**Exercise description:** Exactly reproduce the entries, dropping any pictures from your copy.

---------- Given entries ----------

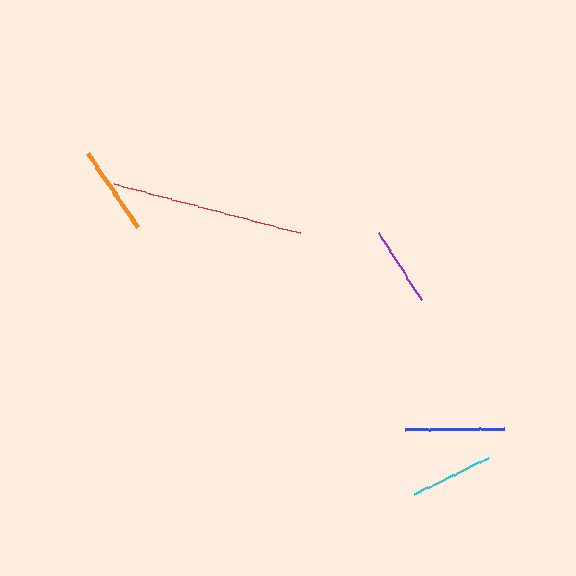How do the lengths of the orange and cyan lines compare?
The orange and cyan lines are approximately the same length.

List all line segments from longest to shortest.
From longest to shortest: red, blue, orange and cyan (about equal), purple.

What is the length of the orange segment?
The orange segment is approximately 89 pixels long.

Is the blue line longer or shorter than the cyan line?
The blue line is longer than the cyan line.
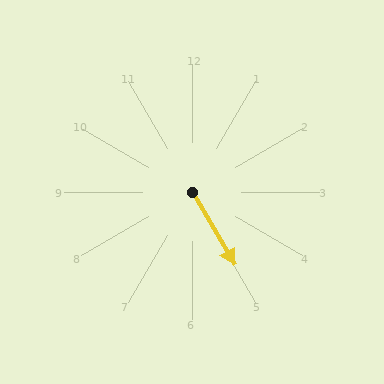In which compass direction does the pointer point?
Southeast.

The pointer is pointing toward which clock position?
Roughly 5 o'clock.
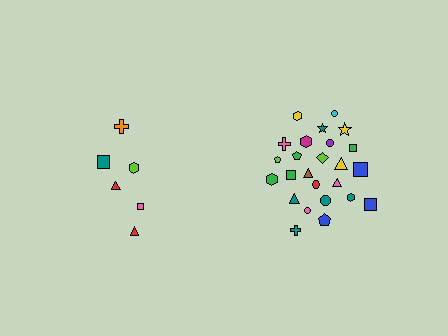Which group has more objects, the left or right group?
The right group.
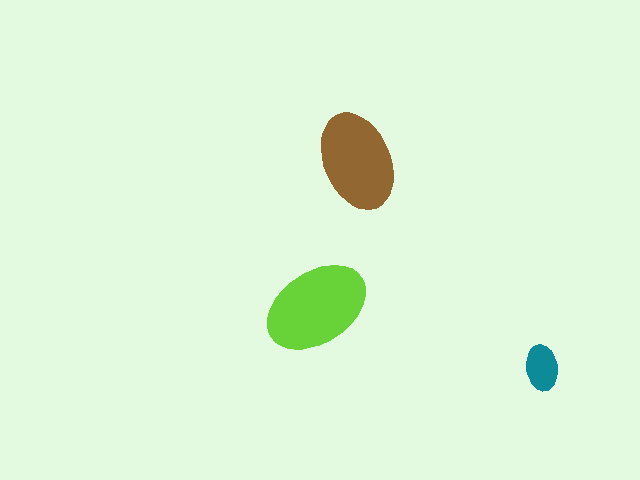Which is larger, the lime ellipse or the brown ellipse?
The lime one.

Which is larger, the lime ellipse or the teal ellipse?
The lime one.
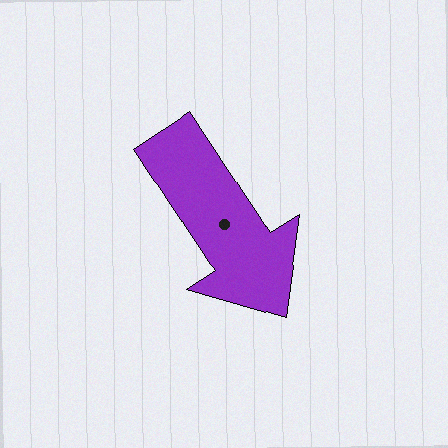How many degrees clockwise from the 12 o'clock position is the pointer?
Approximately 147 degrees.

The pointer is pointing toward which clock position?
Roughly 5 o'clock.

----------

**Result:**
How do the lengths of the orange and cyan lines compare?
The orange and cyan lines are approximately the same length.

List all line segments from longest to shortest.
From longest to shortest: red, blue, orange and cyan (about equal), purple.

What is the length of the orange segment?
The orange segment is approximately 89 pixels long.

Is the blue line longer or shorter than the cyan line?
The blue line is longer than the cyan line.
In which compass direction does the pointer point?
Southeast.

The pointer is pointing toward which clock position?
Roughly 5 o'clock.
Which group has more objects, the left or right group?
The right group.
Which is larger, the lime ellipse or the brown ellipse?
The lime one.

Which is larger, the lime ellipse or the teal ellipse?
The lime one.
How many degrees clockwise from the 12 o'clock position is the pointer?
Approximately 147 degrees.

The pointer is pointing toward which clock position?
Roughly 5 o'clock.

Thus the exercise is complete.